▸ DATA PROVIDED:

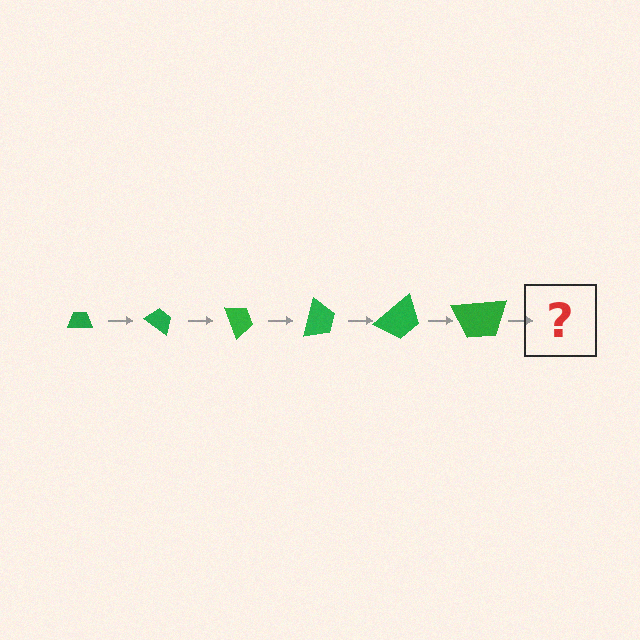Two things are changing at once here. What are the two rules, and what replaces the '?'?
The two rules are that the trapezoid grows larger each step and it rotates 35 degrees clockwise each step. The '?' should be a trapezoid, larger than the previous one and rotated 210 degrees clockwise from the start.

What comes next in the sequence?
The next element should be a trapezoid, larger than the previous one and rotated 210 degrees clockwise from the start.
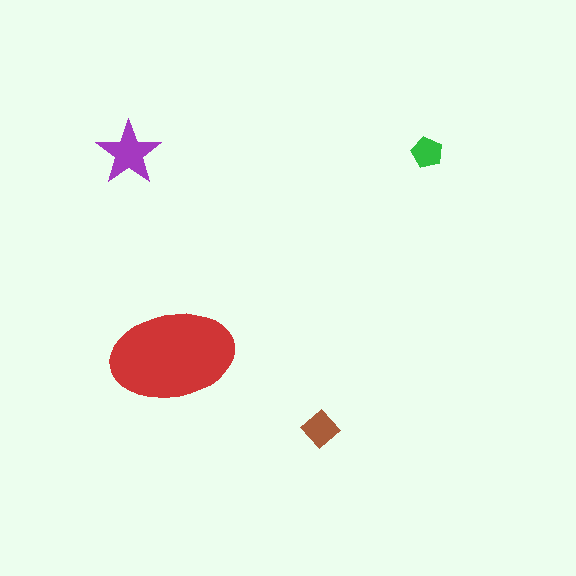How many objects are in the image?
There are 4 objects in the image.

▸ OBJECTIVE: Leave the pictures out and output the rest of the listing exactly.

▸ FULL RESPONSE:
Two things are changing at once here. What are the two rules, and what replaces the '?'?
The two rules are that the trapezoid grows larger each step and it rotates 35 degrees clockwise each step. The '?' should be a trapezoid, larger than the previous one and rotated 210 degrees clockwise from the start.

What comes next in the sequence?
The next element should be a trapezoid, larger than the previous one and rotated 210 degrees clockwise from the start.
How many objects are in the image?
There are 4 objects in the image.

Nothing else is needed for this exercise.